▶ [DIRECTIONS] When you give the entries again, keep every word as it stands and drop the pictures.

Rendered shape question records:
▬▬▬▬▬▬▬▬▬▬
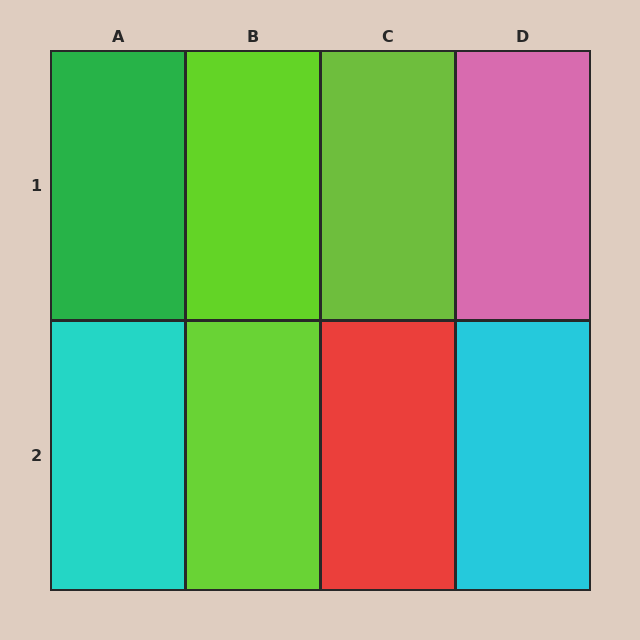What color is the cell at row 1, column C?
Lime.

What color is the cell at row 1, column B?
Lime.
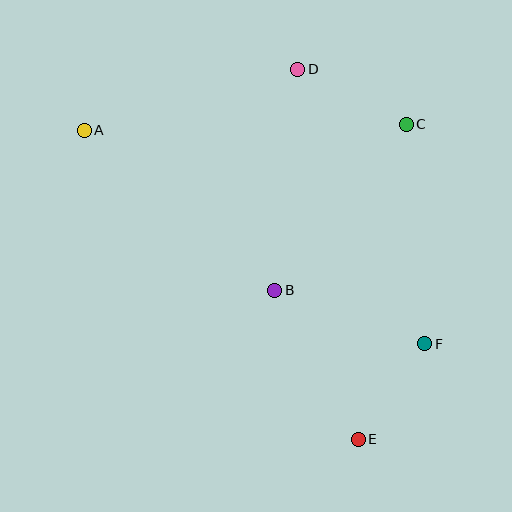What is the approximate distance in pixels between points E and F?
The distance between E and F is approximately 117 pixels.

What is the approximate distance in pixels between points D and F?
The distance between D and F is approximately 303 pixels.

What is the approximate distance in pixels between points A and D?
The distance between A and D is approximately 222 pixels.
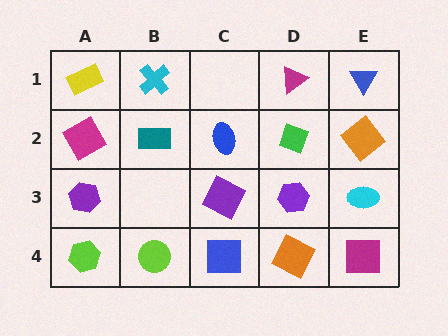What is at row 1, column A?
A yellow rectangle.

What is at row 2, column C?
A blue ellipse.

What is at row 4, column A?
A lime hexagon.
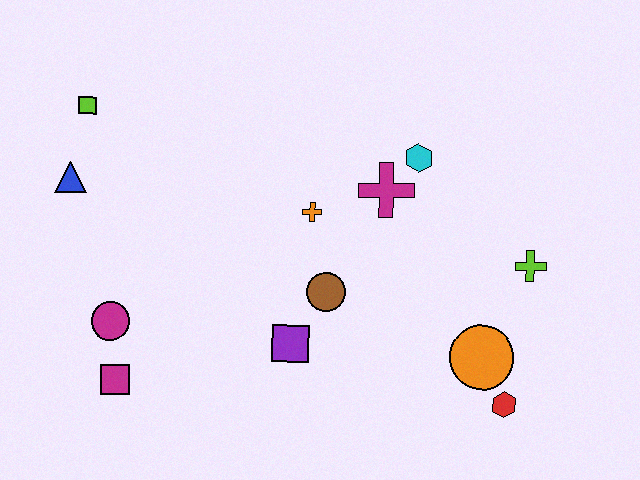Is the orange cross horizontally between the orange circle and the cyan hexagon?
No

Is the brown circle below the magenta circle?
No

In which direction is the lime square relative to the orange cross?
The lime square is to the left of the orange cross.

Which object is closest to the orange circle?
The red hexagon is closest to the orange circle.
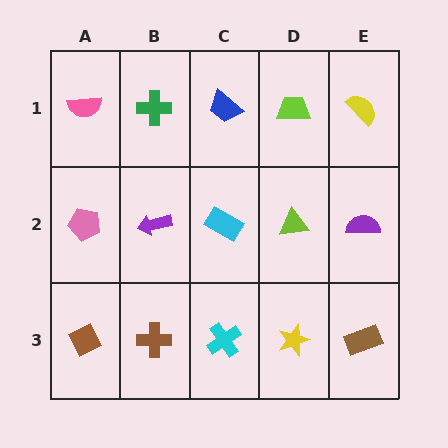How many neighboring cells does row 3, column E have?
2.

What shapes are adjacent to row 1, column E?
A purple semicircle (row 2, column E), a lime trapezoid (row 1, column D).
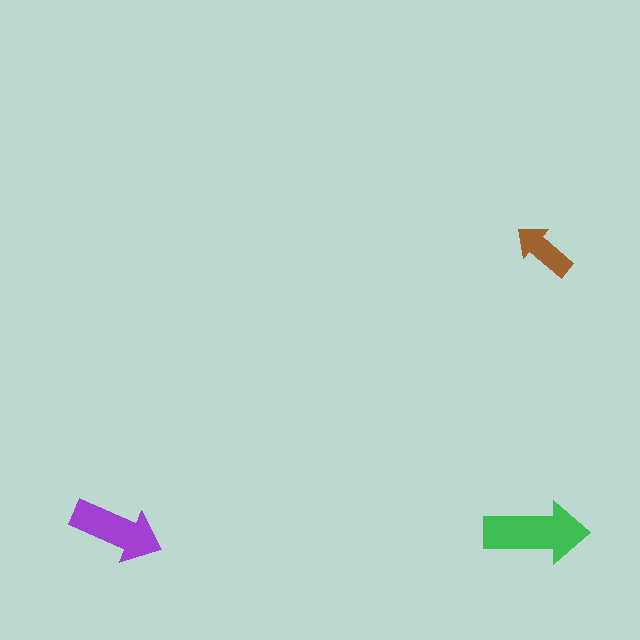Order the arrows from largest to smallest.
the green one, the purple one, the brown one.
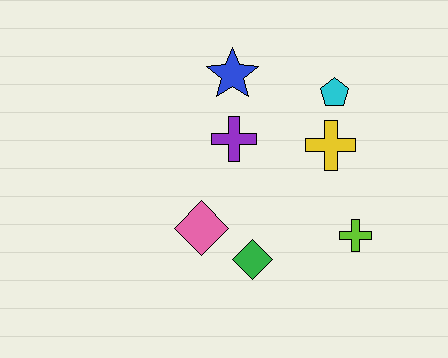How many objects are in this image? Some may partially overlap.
▬▬▬▬▬▬▬▬▬▬
▶ [ANSWER BELOW]
What color is the cell at row 1, column C?
Lime.

What color is the cell at row 1, column B?
Lime.
What is the approximate distance in pixels between points E and F?
The distance between E and F is approximately 117 pixels.

What is the approximate distance in pixels between points D and F?
The distance between D and F is approximately 303 pixels.

What is the approximate distance in pixels between points A and D?
The distance between A and D is approximately 222 pixels.
What is at row 1, column A?
A yellow rectangle.

What is at row 2, column C?
A blue ellipse.

What is at row 4, column A?
A lime hexagon.
Is the orange cross horizontally between the orange circle and the cyan hexagon?
No

Is the brown circle below the magenta circle?
No

In which direction is the lime square relative to the orange cross?
The lime square is to the left of the orange cross.

Which object is closest to the orange circle?
The red hexagon is closest to the orange circle.
How many neighboring cells does row 3, column E have?
2.

What shapes are adjacent to row 1, column E?
A purple semicircle (row 2, column E), a lime trapezoid (row 1, column D).
Order the arrows from largest to smallest.
the green one, the purple one, the brown one.
How many objects are in this image? Some may partially overlap.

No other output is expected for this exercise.